Items listed in a dataset
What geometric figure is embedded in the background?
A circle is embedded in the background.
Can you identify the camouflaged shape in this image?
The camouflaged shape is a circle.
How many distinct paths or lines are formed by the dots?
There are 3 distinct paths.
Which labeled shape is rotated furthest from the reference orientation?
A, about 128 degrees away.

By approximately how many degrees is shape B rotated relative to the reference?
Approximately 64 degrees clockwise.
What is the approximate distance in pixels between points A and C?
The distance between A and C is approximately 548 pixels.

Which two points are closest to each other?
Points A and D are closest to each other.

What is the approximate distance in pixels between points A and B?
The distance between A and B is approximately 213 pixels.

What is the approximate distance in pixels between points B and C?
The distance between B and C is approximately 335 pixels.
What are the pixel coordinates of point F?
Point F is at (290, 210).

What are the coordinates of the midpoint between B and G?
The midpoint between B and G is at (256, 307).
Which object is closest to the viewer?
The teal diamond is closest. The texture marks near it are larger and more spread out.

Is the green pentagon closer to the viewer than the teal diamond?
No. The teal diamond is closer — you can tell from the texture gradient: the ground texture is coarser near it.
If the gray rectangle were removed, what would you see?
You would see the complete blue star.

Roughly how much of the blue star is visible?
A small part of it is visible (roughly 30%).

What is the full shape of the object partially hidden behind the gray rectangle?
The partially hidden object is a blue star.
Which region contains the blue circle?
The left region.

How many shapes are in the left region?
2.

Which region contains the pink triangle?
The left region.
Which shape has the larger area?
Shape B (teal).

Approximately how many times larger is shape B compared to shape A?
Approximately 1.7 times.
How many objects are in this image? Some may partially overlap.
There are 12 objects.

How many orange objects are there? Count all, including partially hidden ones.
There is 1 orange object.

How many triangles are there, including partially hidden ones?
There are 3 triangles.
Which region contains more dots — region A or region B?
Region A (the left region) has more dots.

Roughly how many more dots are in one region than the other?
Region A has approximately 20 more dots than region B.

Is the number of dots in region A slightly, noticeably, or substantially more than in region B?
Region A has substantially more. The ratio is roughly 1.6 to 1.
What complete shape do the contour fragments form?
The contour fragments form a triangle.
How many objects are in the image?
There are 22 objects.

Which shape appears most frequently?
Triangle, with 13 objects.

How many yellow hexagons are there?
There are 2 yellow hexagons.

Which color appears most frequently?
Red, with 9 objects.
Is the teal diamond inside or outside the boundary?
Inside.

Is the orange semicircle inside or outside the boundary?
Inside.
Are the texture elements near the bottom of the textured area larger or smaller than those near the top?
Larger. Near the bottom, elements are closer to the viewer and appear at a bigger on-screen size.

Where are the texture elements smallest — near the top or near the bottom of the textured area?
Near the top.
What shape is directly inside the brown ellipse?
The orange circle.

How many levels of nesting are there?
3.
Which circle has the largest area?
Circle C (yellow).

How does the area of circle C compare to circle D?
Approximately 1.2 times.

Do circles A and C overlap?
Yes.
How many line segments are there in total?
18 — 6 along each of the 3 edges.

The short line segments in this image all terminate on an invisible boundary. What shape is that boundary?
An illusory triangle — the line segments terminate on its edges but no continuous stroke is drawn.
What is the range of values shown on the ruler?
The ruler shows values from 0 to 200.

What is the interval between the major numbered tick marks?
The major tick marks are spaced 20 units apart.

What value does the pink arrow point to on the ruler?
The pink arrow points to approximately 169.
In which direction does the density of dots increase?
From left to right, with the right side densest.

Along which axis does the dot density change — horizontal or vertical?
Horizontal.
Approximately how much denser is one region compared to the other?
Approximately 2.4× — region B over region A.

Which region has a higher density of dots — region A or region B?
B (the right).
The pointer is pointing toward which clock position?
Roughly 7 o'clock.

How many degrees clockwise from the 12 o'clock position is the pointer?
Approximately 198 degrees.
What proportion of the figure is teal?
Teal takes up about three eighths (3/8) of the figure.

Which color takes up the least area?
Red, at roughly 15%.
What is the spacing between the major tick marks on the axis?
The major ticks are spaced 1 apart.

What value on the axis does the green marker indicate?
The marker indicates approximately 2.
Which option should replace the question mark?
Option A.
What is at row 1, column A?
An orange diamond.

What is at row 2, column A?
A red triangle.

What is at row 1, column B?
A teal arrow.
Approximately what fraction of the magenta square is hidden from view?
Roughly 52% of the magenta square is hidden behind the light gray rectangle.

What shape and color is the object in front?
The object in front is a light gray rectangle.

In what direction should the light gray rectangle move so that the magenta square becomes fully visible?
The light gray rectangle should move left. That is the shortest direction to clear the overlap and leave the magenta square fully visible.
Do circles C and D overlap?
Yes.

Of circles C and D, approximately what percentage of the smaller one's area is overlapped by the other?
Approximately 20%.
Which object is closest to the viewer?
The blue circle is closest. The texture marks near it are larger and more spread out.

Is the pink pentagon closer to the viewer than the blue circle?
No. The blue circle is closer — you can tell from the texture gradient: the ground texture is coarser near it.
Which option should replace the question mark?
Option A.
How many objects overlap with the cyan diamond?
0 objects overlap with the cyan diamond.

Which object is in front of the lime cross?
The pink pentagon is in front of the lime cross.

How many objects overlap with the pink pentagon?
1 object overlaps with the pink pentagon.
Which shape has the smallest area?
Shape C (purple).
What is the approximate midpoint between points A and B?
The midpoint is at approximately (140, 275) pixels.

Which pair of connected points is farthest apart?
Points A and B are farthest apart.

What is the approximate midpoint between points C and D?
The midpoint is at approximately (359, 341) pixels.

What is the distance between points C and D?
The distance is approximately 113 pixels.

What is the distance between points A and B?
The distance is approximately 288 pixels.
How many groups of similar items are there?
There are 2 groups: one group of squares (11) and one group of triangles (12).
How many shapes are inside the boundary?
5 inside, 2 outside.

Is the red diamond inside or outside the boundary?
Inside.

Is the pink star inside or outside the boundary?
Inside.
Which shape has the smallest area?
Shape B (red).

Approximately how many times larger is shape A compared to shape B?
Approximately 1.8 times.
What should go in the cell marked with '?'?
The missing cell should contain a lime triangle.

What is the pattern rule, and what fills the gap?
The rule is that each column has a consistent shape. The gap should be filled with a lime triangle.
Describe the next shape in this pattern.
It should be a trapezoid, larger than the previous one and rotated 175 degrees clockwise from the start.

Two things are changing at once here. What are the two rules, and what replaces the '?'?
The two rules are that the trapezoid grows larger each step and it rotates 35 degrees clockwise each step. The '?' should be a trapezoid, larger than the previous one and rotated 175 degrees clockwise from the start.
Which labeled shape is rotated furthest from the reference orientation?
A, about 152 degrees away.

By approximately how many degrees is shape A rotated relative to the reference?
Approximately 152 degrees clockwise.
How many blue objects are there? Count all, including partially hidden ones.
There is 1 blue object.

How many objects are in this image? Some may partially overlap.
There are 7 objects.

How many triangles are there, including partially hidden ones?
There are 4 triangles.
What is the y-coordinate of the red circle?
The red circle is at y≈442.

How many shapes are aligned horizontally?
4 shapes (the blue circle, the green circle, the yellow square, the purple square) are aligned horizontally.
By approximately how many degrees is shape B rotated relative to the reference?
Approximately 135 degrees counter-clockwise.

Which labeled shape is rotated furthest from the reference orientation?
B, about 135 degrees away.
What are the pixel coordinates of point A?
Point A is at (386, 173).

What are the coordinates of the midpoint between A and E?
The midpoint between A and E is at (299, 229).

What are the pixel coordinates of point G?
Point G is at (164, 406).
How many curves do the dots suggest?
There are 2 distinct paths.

Set problem:
The records above must be repeated exactly, every one of them.

Reply:
What geometric figure is embedded in the background?
A circle is embedded in the background.
Can you identify the camouflaged shape in this image?
The camouflaged shape is a circle.
How many distinct paths or lines are formed by the dots?
There are 3 distinct paths.
Which labeled shape is rotated furthest from the reference orientation?
A, about 128 degrees away.

By approximately how many degrees is shape B rotated relative to the reference?
Approximately 64 degrees clockwise.
What is the approximate distance in pixels between points A and C?
The distance between A and C is approximately 548 pixels.

Which two points are closest to each other?
Points A and D are closest to each other.

What is the approximate distance in pixels between points A and B?
The distance between A and B is approximately 213 pixels.

What is the approximate distance in pixels between points B and C?
The distance between B and C is approximately 335 pixels.
What are the pixel coordinates of point F?
Point F is at (290, 210).

What are the coordinates of the midpoint between B and G?
The midpoint between B and G is at (256, 307).
Which object is closest to the viewer?
The teal diamond is closest. The texture marks near it are larger and more spread out.

Is the green pentagon closer to the viewer than the teal diamond?
No. The teal diamond is closer — you can tell from the texture gradient: the ground texture is coarser near it.
If the gray rectangle were removed, what would you see?
You would see the complete blue star.

Roughly how much of the blue star is visible?
A small part of it is visible (roughly 30%).

What is the full shape of the object partially hidden behind the gray rectangle?
The partially hidden object is a blue star.
Which region contains the blue circle?
The left region.

How many shapes are in the left region?
2.

Which region contains the pink triangle?
The left region.
Which shape has the larger area?
Shape B (teal).

Approximately how many times larger is shape B compared to shape A?
Approximately 1.7 times.
How many objects are in this image? Some may partially overlap.
There are 12 objects.

How many orange objects are there? Count all, including partially hidden ones.
There is 1 orange object.

How many triangles are there, including partially hidden ones?
There are 3 triangles.
Which region contains more dots — region A or region B?
Region A (the left region) has more dots.

Roughly how many more dots are in one region than the other?
Region A has approximately 20 more dots than region B.

Is the number of dots in region A slightly, noticeably, or substantially more than in region B?
Region A has substantially more. The ratio is roughly 1.6 to 1.
What complete shape do the contour fragments form?
The contour fragments form a triangle.
How many objects are in the image?
There are 22 objects.

Which shape appears most frequently?
Triangle, with 13 objects.

How many yellow hexagons are there?
There are 2 yellow hexagons.

Which color appears most frequently?
Red, with 9 objects.
Is the teal diamond inside or outside the boundary?
Inside.

Is the orange semicircle inside or outside the boundary?
Inside.
Are the texture elements near the bottom of the textured area larger or smaller than those near the top?
Larger. Near the bottom, elements are closer to the viewer and appear at a bigger on-screen size.

Where are the texture elements smallest — near the top or near the bottom of the textured area?
Near the top.
What shape is directly inside the brown ellipse?
The orange circle.

How many levels of nesting are there?
3.
Which circle has the largest area?
Circle C (yellow).

How does the area of circle C compare to circle D?
Approximately 1.2 times.

Do circles A and C overlap?
Yes.
How many line segments are there in total?
18 — 6 along each of the 3 edges.

The short line segments in this image all terminate on an invisible boundary. What shape is that boundary?
An illusory triangle — the line segments terminate on its edges but no continuous stroke is drawn.
What is the range of values shown on the ruler?
The ruler shows values from 0 to 200.

What is the interval between the major numbered tick marks?
The major tick marks are spaced 20 units apart.

What value does the pink arrow point to on the ruler?
The pink arrow points to approximately 169.
In which direction does the density of dots increase?
From left to right, with the right side densest.

Along which axis does the dot density change — horizontal or vertical?
Horizontal.
Approximately how much denser is one region compared to the other?
Approximately 2.4× — region B over region A.

Which region has a higher density of dots — region A or region B?
B (the right).
The pointer is pointing toward which clock position?
Roughly 7 o'clock.

How many degrees clockwise from the 12 o'clock position is the pointer?
Approximately 198 degrees.
What proportion of the figure is teal?
Teal takes up about three eighths (3/8) of the figure.

Which color takes up the least area?
Red, at roughly 15%.
What is the spacing between the major tick marks on the axis?
The major ticks are spaced 1 apart.

What value on the axis does the green marker indicate?
The marker indicates approximately 2.
Which option should replace the question mark?
Option A.
What is at row 1, column A?
An orange diamond.

What is at row 2, column A?
A red triangle.

What is at row 1, column B?
A teal arrow.
Approximately what fraction of the magenta square is hidden from view?
Roughly 52% of the magenta square is hidden behind the light gray rectangle.

What shape and color is the object in front?
The object in front is a light gray rectangle.

In what direction should the light gray rectangle move so that the magenta square becomes fully visible?
The light gray rectangle should move left. That is the shortest direction to clear the overlap and leave the magenta square fully visible.
Do circles C and D overlap?
Yes.

Of circles C and D, approximately what percentage of the smaller one's area is overlapped by the other?
Approximately 20%.
Which object is closest to the viewer?
The blue circle is closest. The texture marks near it are larger and more spread out.

Is the pink pentagon closer to the viewer than the blue circle?
No. The blue circle is closer — you can tell from the texture gradient: the ground texture is coarser near it.
Which option should replace the question mark?
Option A.
How many objects overlap with the cyan diamond?
0 objects overlap with the cyan diamond.

Which object is in front of the lime cross?
The pink pentagon is in front of the lime cross.

How many objects overlap with the pink pentagon?
1 object overlaps with the pink pentagon.
Which shape has the smallest area?
Shape C (purple).
What is the approximate midpoint between points A and B?
The midpoint is at approximately (140, 275) pixels.

Which pair of connected points is farthest apart?
Points A and B are farthest apart.

What is the approximate midpoint between points C and D?
The midpoint is at approximately (359, 341) pixels.

What is the distance between points C and D?
The distance is approximately 113 pixels.

What is the distance between points A and B?
The distance is approximately 288 pixels.
How many groups of similar items are there?
There are 2 groups: one group of squares (11) and one group of triangles (12).
How many shapes are inside the boundary?
5 inside, 2 outside.

Is the red diamond inside or outside the boundary?
Inside.

Is the pink star inside or outside the boundary?
Inside.
Which shape has the smallest area?
Shape B (red).

Approximately how many times larger is shape A compared to shape B?
Approximately 1.8 times.
What should go in the cell marked with '?'?
The missing cell should contain a lime triangle.

What is the pattern rule, and what fills the gap?
The rule is that each column has a consistent shape. The gap should be filled with a lime triangle.
Describe the next shape in this pattern.
It should be a trapezoid, larger than the previous one and rotated 175 degrees clockwise from the start.

Two things are changing at once here. What are the two rules, and what replaces the '?'?
The two rules are that the trapezoid grows larger each step and it rotates 35 degrees clockwise each step. The '?' should be a trapezoid, larger than the previous one and rotated 175 degrees clockwise from the start.
Which labeled shape is rotated furthest from the reference orientation?
A, about 152 degrees away.

By approximately how many degrees is shape A rotated relative to the reference?
Approximately 152 degrees clockwise.
How many blue objects are there? Count all, including partially hidden ones.
There is 1 blue object.

How many objects are in this image? Some may partially overlap.
There are 7 objects.

How many triangles are there, including partially hidden ones?
There are 4 triangles.
What is the y-coordinate of the red circle?
The red circle is at y≈442.

How many shapes are aligned horizontally?
4 shapes (the blue circle, the green circle, the yellow square, the purple square) are aligned horizontally.
By approximately how many degrees is shape B rotated relative to the reference?
Approximately 135 degrees counter-clockwise.

Which labeled shape is rotated furthest from the reference orientation?
B, about 135 degrees away.
What are the pixel coordinates of point A?
Point A is at (386, 173).

What are the coordinates of the midpoint between A and E?
The midpoint between A and E is at (299, 229).

What are the pixel coordinates of point G?
Point G is at (164, 406).
How many curves do the dots suggest?
There are 2 distinct paths.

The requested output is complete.